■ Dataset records
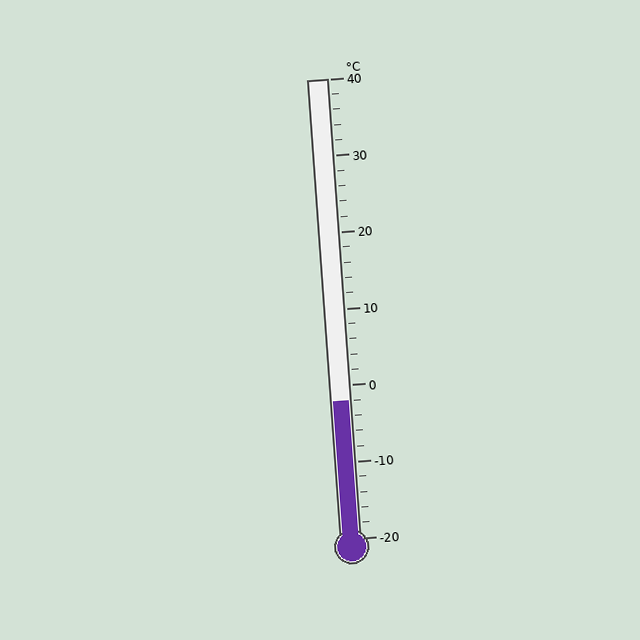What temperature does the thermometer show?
The thermometer shows approximately -2°C.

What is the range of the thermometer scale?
The thermometer scale ranges from -20°C to 40°C.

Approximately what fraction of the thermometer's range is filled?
The thermometer is filled to approximately 30% of its range.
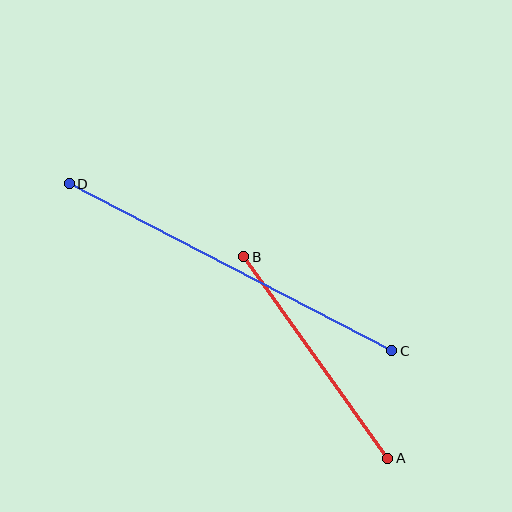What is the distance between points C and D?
The distance is approximately 363 pixels.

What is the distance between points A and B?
The distance is approximately 248 pixels.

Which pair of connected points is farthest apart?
Points C and D are farthest apart.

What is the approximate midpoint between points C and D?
The midpoint is at approximately (231, 267) pixels.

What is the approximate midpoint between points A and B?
The midpoint is at approximately (316, 358) pixels.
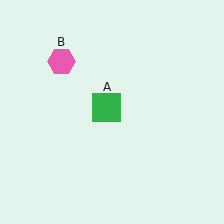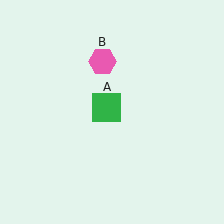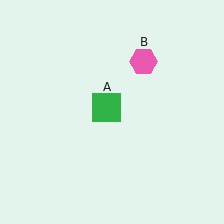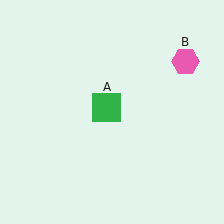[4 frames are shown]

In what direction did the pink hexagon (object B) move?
The pink hexagon (object B) moved right.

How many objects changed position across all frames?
1 object changed position: pink hexagon (object B).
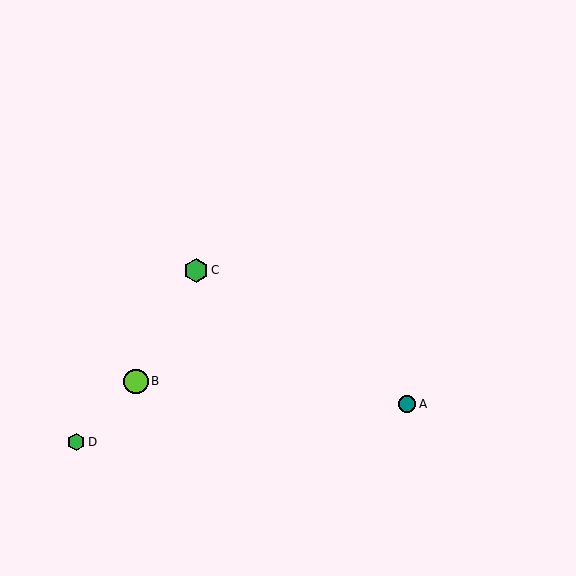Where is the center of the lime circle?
The center of the lime circle is at (136, 381).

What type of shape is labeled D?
Shape D is a green hexagon.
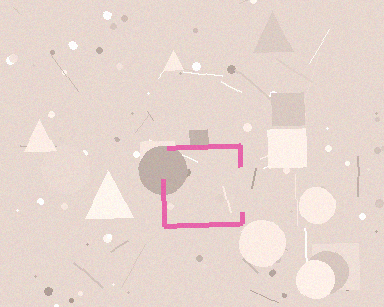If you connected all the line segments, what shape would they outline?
They would outline a square.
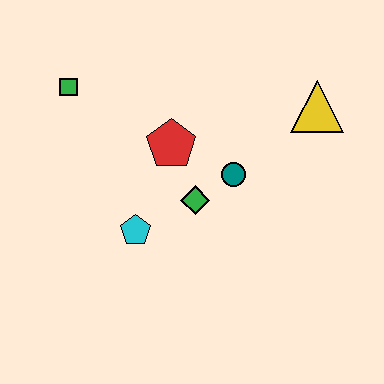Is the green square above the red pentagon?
Yes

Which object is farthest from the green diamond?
The green square is farthest from the green diamond.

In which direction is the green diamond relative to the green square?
The green diamond is to the right of the green square.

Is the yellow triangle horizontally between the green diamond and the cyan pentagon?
No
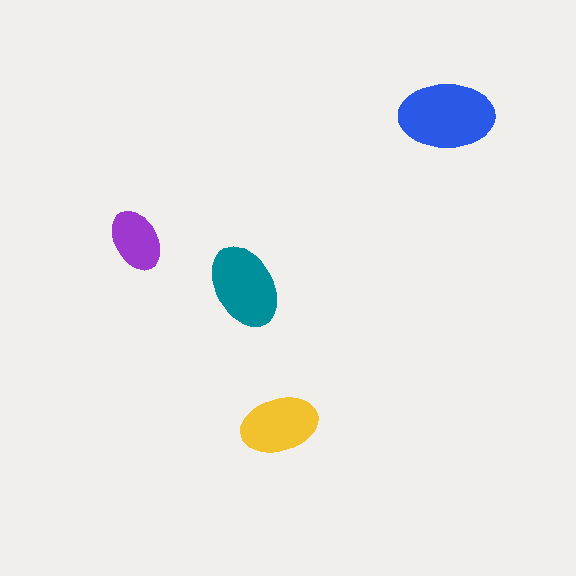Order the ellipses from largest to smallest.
the blue one, the teal one, the yellow one, the purple one.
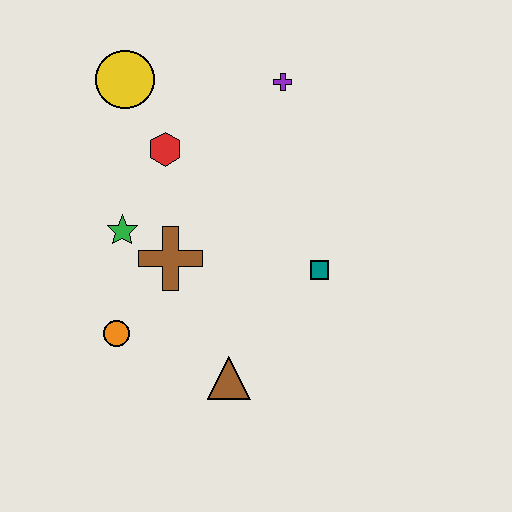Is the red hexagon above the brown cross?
Yes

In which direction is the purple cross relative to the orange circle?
The purple cross is above the orange circle.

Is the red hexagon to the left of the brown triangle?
Yes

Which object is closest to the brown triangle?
The orange circle is closest to the brown triangle.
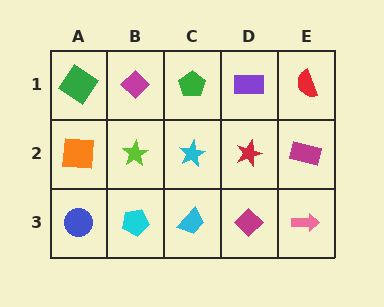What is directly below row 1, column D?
A red star.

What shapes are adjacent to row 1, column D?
A red star (row 2, column D), a green pentagon (row 1, column C), a red semicircle (row 1, column E).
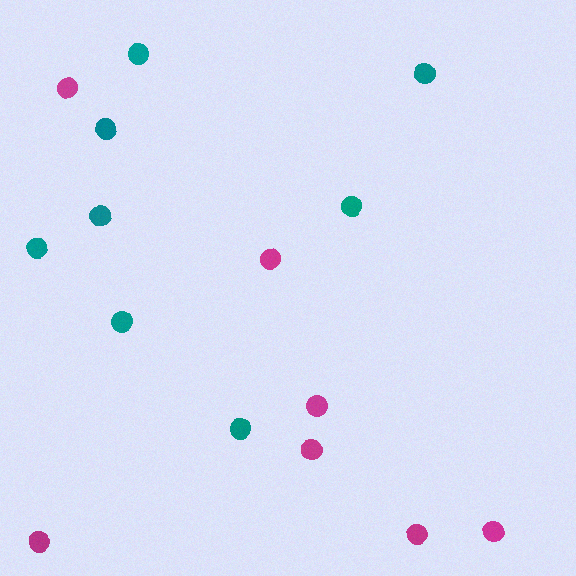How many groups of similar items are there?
There are 2 groups: one group of magenta circles (7) and one group of teal circles (8).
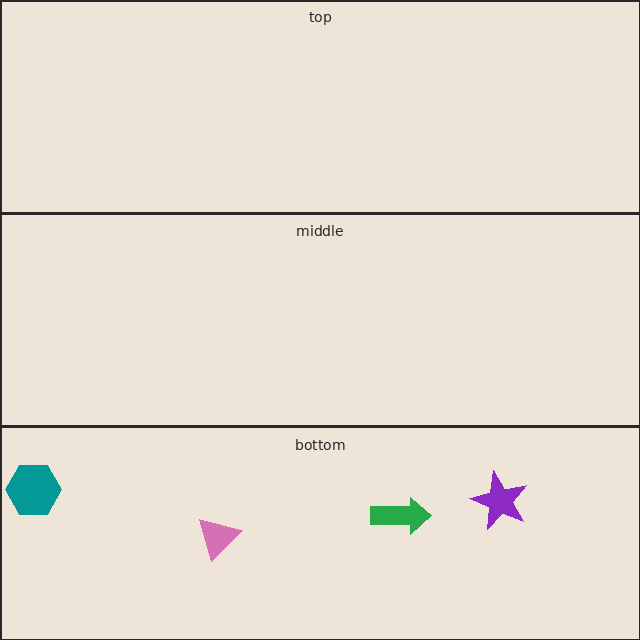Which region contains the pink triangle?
The bottom region.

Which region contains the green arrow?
The bottom region.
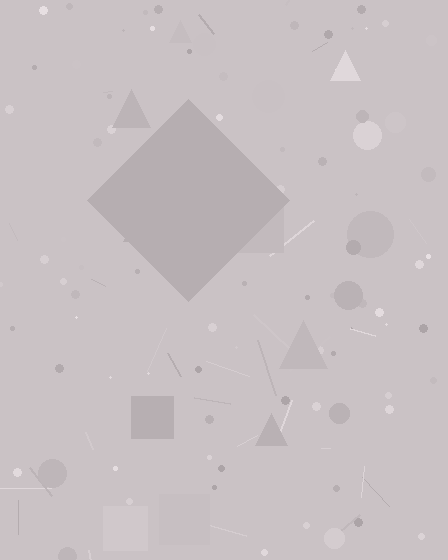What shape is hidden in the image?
A diamond is hidden in the image.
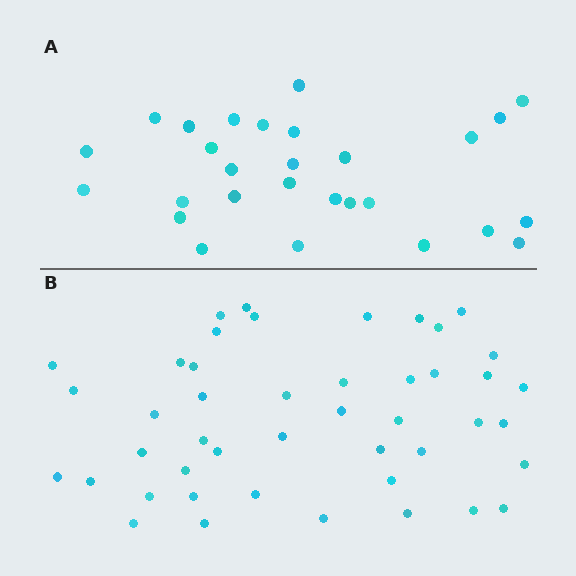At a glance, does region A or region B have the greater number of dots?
Region B (the bottom region) has more dots.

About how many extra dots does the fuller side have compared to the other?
Region B has approximately 15 more dots than region A.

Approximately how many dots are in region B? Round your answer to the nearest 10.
About 50 dots. (The exact count is 45, which rounds to 50.)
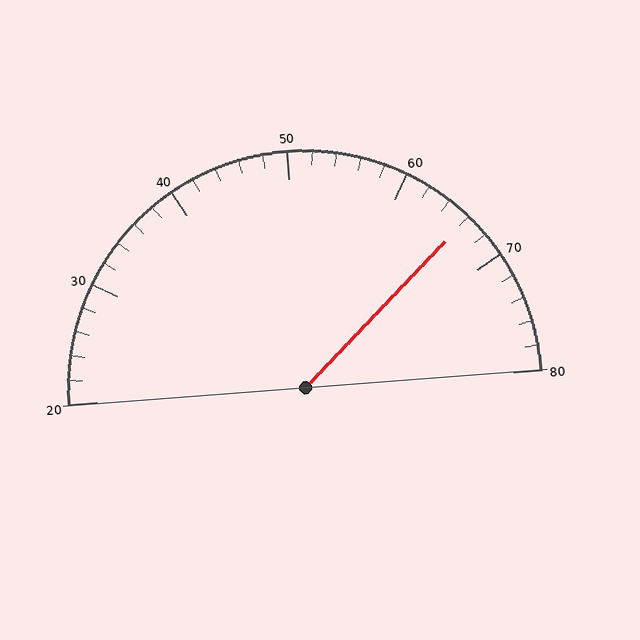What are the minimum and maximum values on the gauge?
The gauge ranges from 20 to 80.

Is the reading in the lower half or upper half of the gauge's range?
The reading is in the upper half of the range (20 to 80).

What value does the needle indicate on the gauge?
The needle indicates approximately 66.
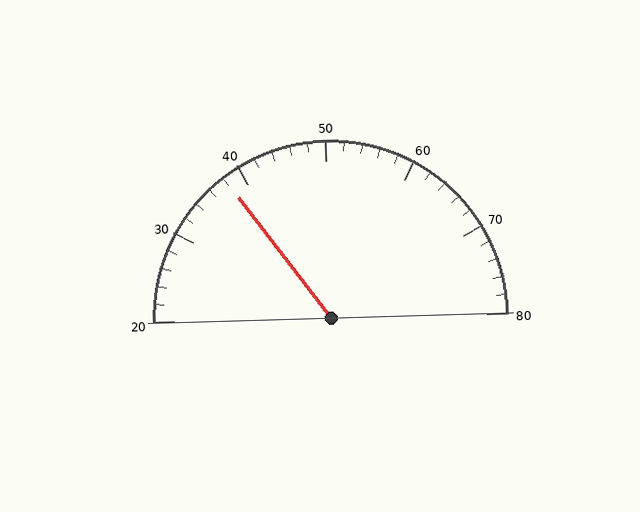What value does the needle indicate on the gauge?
The needle indicates approximately 38.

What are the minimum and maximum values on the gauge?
The gauge ranges from 20 to 80.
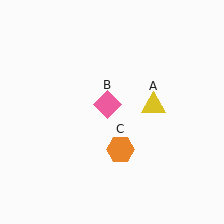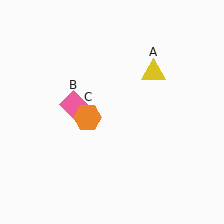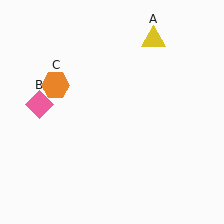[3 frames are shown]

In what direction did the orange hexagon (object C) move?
The orange hexagon (object C) moved up and to the left.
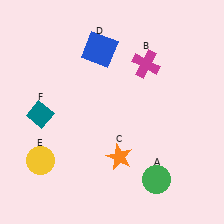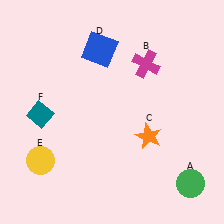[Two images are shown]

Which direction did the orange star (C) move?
The orange star (C) moved up and to the right.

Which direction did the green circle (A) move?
The green circle (A) moved right.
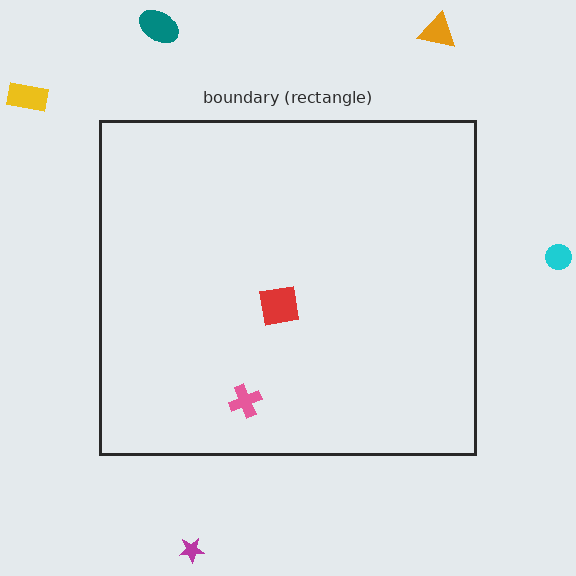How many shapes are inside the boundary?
2 inside, 5 outside.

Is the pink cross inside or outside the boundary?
Inside.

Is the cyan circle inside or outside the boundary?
Outside.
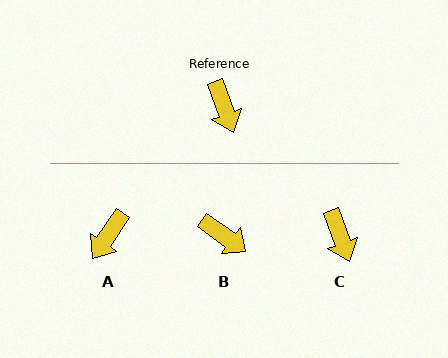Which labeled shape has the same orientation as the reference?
C.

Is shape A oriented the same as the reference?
No, it is off by about 54 degrees.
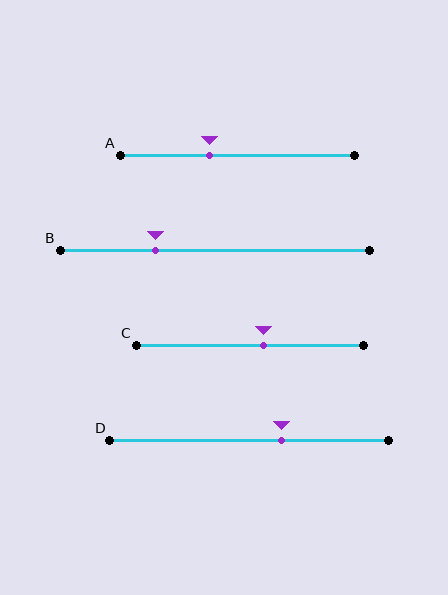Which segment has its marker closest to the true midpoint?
Segment C has its marker closest to the true midpoint.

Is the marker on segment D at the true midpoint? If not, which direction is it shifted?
No, the marker on segment D is shifted to the right by about 12% of the segment length.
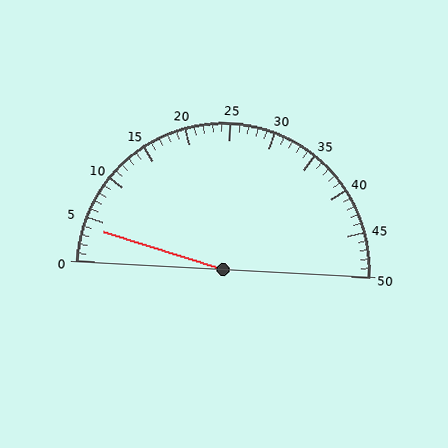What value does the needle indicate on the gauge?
The needle indicates approximately 4.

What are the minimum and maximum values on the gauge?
The gauge ranges from 0 to 50.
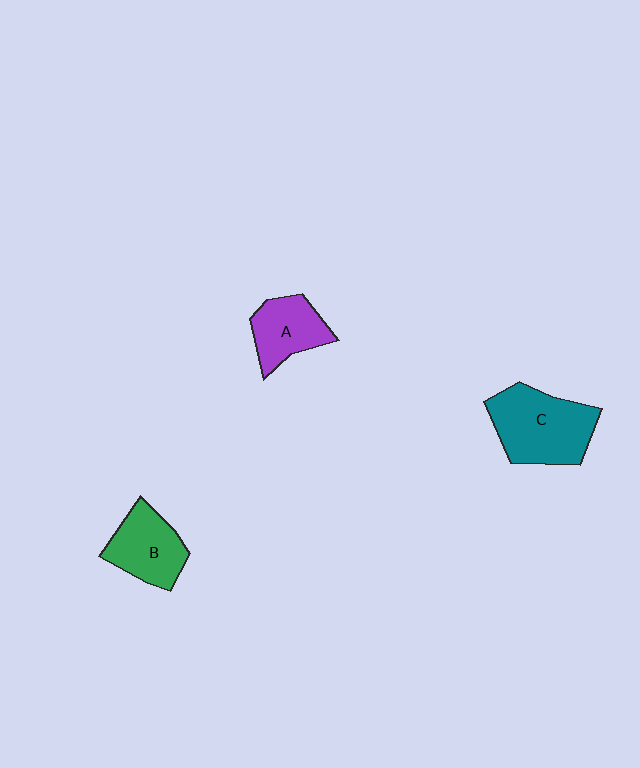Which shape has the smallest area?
Shape A (purple).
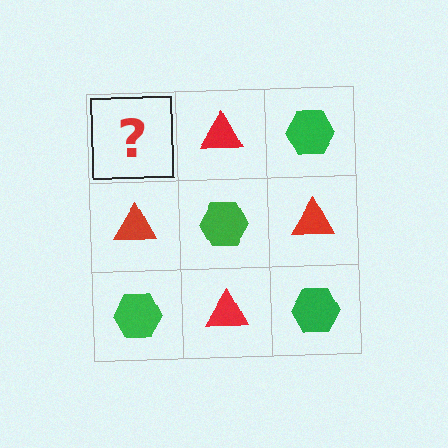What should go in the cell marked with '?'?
The missing cell should contain a green hexagon.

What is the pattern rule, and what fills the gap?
The rule is that it alternates green hexagon and red triangle in a checkerboard pattern. The gap should be filled with a green hexagon.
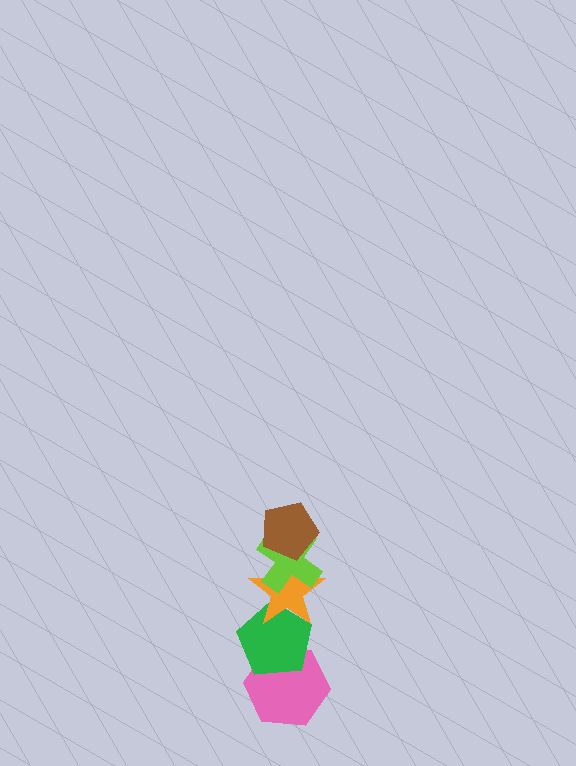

■ Task instructions
Leaving the pictures aside, transcribe the entire listing exactly.

■ Completed exercise
What temperature does the thermometer show?
The thermometer shows approximately -2°C.

What is the range of the thermometer scale?
The thermometer scale ranges from -20°C to 40°C.

Approximately what fraction of the thermometer's range is filled?
The thermometer is filled to approximately 30% of its range.
What is the distance between points C and D?
The distance is approximately 363 pixels.

What is the distance between points A and B?
The distance is approximately 248 pixels.

Which pair of connected points is farthest apart?
Points C and D are farthest apart.

What is the approximate midpoint between points C and D?
The midpoint is at approximately (231, 267) pixels.

What is the approximate midpoint between points A and B?
The midpoint is at approximately (316, 358) pixels.
[4 frames are shown]

In what direction did the pink hexagon (object B) move?
The pink hexagon (object B) moved right.

How many objects changed position across all frames?
1 object changed position: pink hexagon (object B).
Where is the center of the lime circle?
The center of the lime circle is at (136, 381).

What type of shape is labeled D?
Shape D is a green hexagon.
If you connected all the line segments, what shape would they outline?
They would outline a square.
Is the green square above the red pentagon?
Yes

Which object is farthest from the green diamond?
The green square is farthest from the green diamond.

In which direction is the green diamond relative to the green square?
The green diamond is to the right of the green square.

Is the yellow triangle horizontally between the green diamond and the cyan pentagon?
No
Order the ellipses from largest to smallest.
the blue one, the teal one, the yellow one, the purple one.
Is the red hexagon above the brown cross?
Yes

In which direction is the purple cross relative to the orange circle?
The purple cross is above the orange circle.

Is the red hexagon to the left of the brown triangle?
Yes

Which object is closest to the brown triangle?
The orange circle is closest to the brown triangle.
What is directly below row 1, column D?
A red star.

What shapes are adjacent to row 1, column D?
A red star (row 2, column D), a green pentagon (row 1, column C), a red semicircle (row 1, column E).
How many groups of similar items are there?
There are 2 groups: one group of magenta circles (7) and one group of teal circles (8).
Which region contains the pink triangle?
The bottom region.

Which region contains the green arrow?
The bottom region.
What shape is hidden in the image?
A diamond is hidden in the image.
At a glance, does region A or region B have the greater number of dots?
Region B (the bottom region) has more dots.

About how many extra dots does the fuller side have compared to the other?
Region B has approximately 15 more dots than region A.

Approximately how many dots are in region B? Round your answer to the nearest 10.
About 50 dots. (The exact count is 45, which rounds to 50.)
What are the minimum and maximum values on the gauge?
The gauge ranges from 20 to 80.

Is the reading in the lower half or upper half of the gauge's range?
The reading is in the upper half of the range (20 to 80).

What value does the needle indicate on the gauge?
The needle indicates approximately 66.
What value does the needle indicate on the gauge?
The needle indicates approximately 38.

What are the minimum and maximum values on the gauge?
The gauge ranges from 20 to 80.
[3 frames are shown]

In what direction did the orange hexagon (object C) move?
The orange hexagon (object C) moved up and to the left.
[Two images are shown]

Which direction did the orange star (C) move?
The orange star (C) moved up and to the right.

Which direction did the green circle (A) move?
The green circle (A) moved right.
How many shapes are inside the boundary?
2 inside, 5 outside.

Is the pink cross inside or outside the boundary?
Inside.

Is the cyan circle inside or outside the boundary?
Outside.
Which labeled shape has the same orientation as the reference?
C.

Is shape A oriented the same as the reference?
No, it is off by about 54 degrees.
Which segment has its marker closest to the true midpoint?
Segment C has its marker closest to the true midpoint.

Is the marker on segment D at the true midpoint? If not, which direction is it shifted?
No, the marker on segment D is shifted to the right by about 12% of the segment length.
What value does the needle indicate on the gauge?
The needle indicates approximately 4.

What are the minimum and maximum values on the gauge?
The gauge ranges from 0 to 50.
Which shape has the smallest area?
Shape A (purple).
What should go in the cell marked with '?'?
The missing cell should contain a green hexagon.

What is the pattern rule, and what fills the gap?
The rule is that it alternates green hexagon and red triangle in a checkerboard pattern. The gap should be filled with a green hexagon.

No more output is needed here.